### PROVIDED INFORMATION
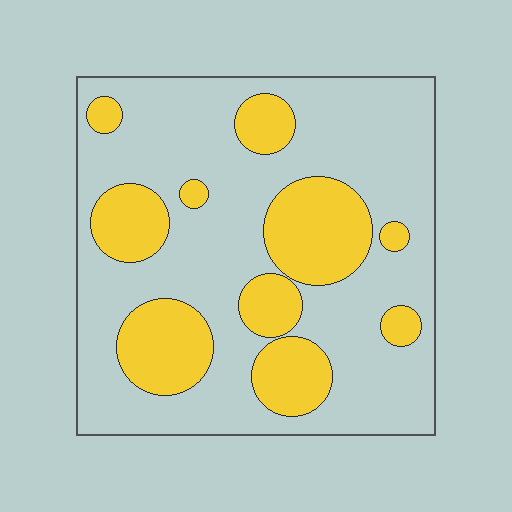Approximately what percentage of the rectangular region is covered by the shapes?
Approximately 30%.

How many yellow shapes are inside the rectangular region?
10.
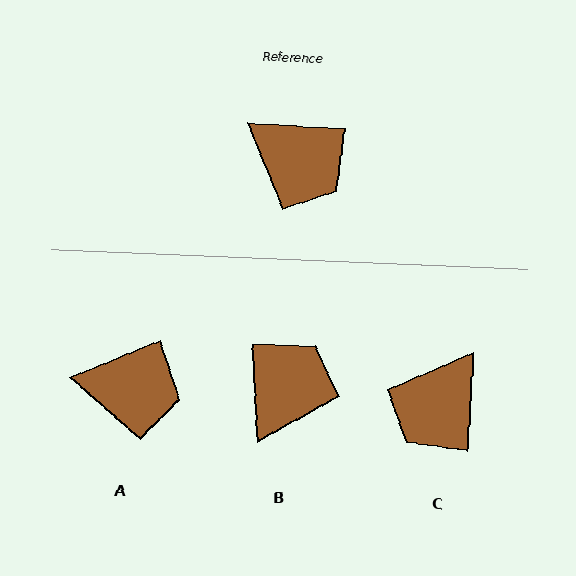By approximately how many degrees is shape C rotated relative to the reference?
Approximately 90 degrees clockwise.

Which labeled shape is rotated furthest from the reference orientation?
B, about 97 degrees away.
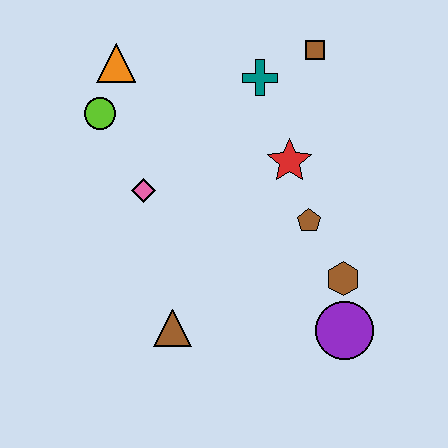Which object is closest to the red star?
The brown pentagon is closest to the red star.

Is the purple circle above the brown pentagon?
No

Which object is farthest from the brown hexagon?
The orange triangle is farthest from the brown hexagon.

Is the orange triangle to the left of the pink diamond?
Yes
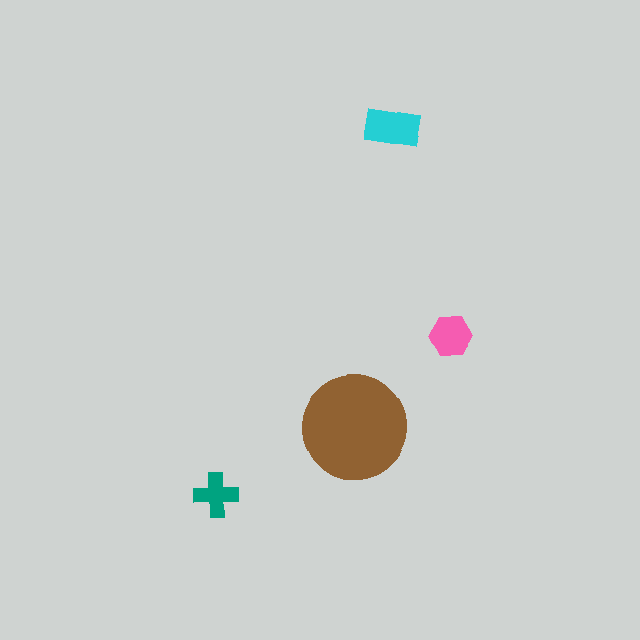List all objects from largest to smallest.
The brown circle, the cyan rectangle, the pink hexagon, the teal cross.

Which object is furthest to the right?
The pink hexagon is rightmost.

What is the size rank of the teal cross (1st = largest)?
4th.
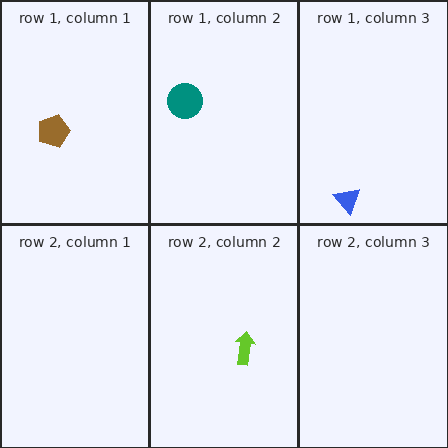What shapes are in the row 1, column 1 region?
The brown pentagon.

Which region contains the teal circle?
The row 1, column 2 region.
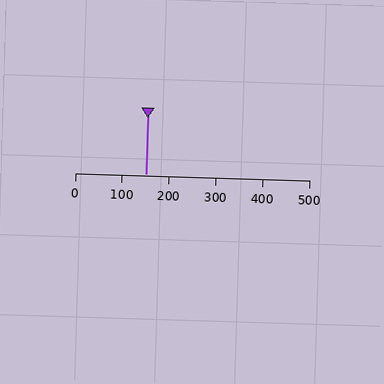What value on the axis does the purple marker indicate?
The marker indicates approximately 150.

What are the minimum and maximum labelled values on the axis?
The axis runs from 0 to 500.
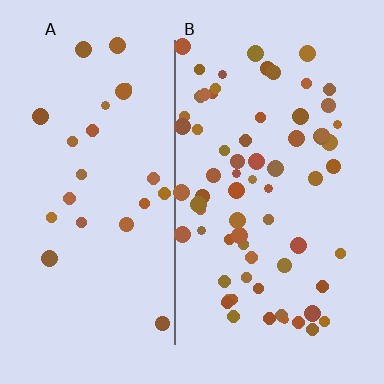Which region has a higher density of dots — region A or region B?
B (the right).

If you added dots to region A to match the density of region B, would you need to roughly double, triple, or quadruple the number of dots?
Approximately triple.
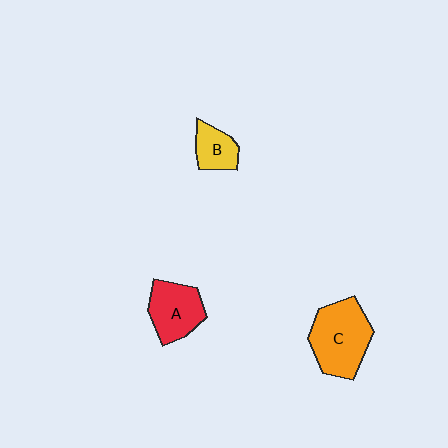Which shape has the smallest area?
Shape B (yellow).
######
INSTRUCTION :: The lines to write out run from the one containing "What shapes are" through the final line of the material above, both included; write them out exactly, with no pictures.

RESULT FOR THIS TASK ::
What shapes are in the row 1, column 1 region?
The brown pentagon.

Which region contains the teal circle?
The row 1, column 2 region.
What value on the axis does the purple marker indicate?
The marker indicates approximately 150.

What are the minimum and maximum labelled values on the axis?
The axis runs from 0 to 500.
Which region has a higher density of dots — region A or region B?
B (the right).

If you added dots to region A to match the density of region B, would you need to roughly double, triple, or quadruple the number of dots?
Approximately triple.
Which shape has the smallest area?
Shape B (yellow).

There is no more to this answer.